**THE RECORDS:**

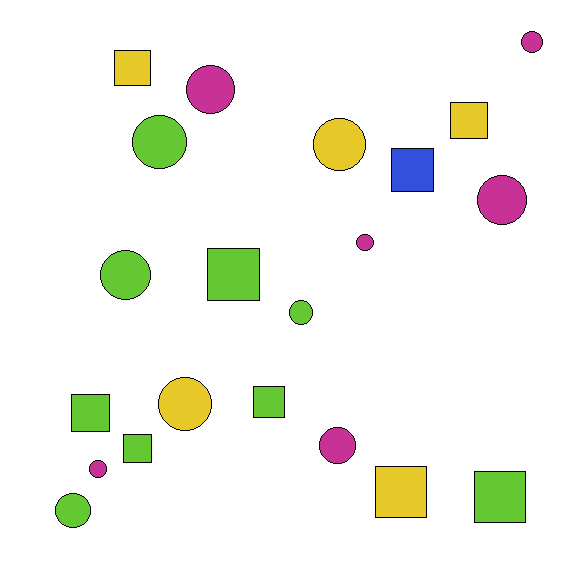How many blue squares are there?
There is 1 blue square.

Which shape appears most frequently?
Circle, with 12 objects.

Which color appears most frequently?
Lime, with 9 objects.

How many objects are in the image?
There are 21 objects.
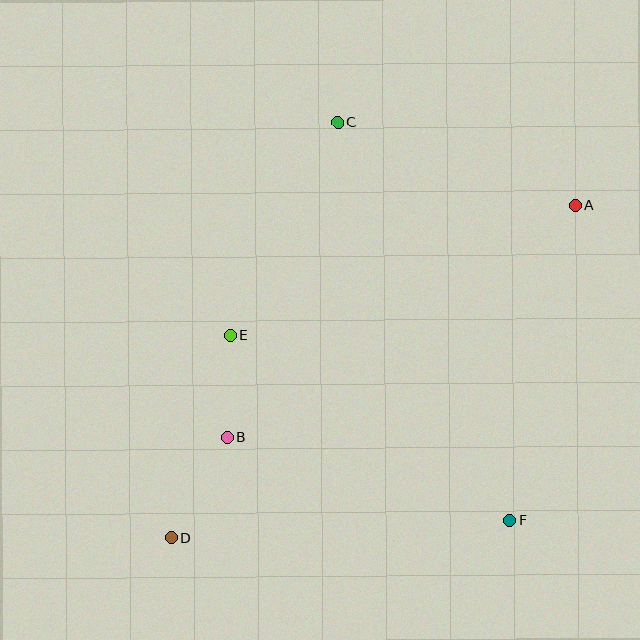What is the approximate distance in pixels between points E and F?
The distance between E and F is approximately 335 pixels.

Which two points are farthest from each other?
Points A and D are farthest from each other.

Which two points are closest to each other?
Points B and E are closest to each other.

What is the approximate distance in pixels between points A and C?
The distance between A and C is approximately 252 pixels.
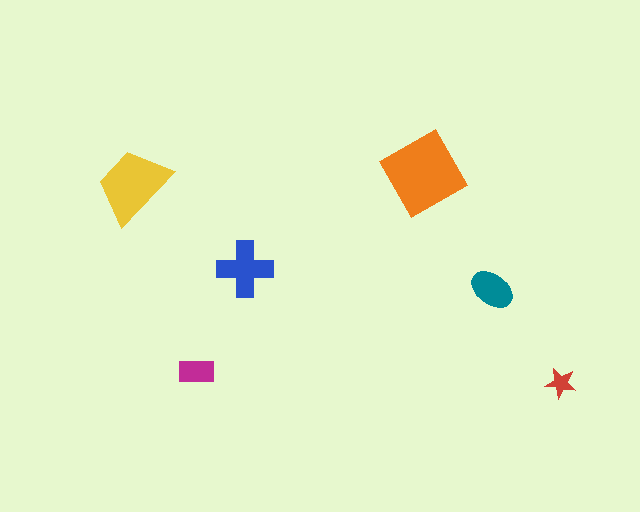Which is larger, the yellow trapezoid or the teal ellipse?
The yellow trapezoid.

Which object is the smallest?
The red star.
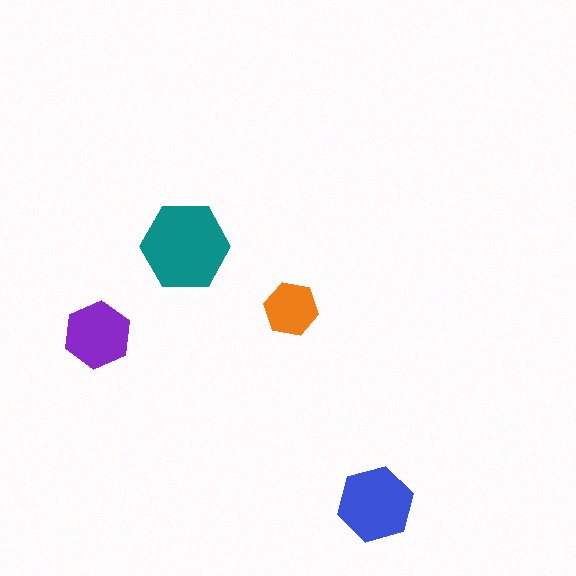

**JOB:** Return all of the data exactly as written, and drop the pictures.

**EXPECTED OUTPUT:**
How many blue squares are there?
There is 1 blue square.

Which shape appears most frequently?
Circle, with 12 objects.

Which color appears most frequently?
Lime, with 9 objects.

How many objects are in the image?
There are 21 objects.
What is the approximate distance in pixels between points E and F?
The distance between E and F is approximately 335 pixels.

Which two points are farthest from each other?
Points A and D are farthest from each other.

Which two points are closest to each other?
Points B and E are closest to each other.

What is the approximate distance in pixels between points A and C?
The distance between A and C is approximately 252 pixels.
Which is larger, the yellow trapezoid or the teal ellipse?
The yellow trapezoid.

Which object is the smallest?
The red star.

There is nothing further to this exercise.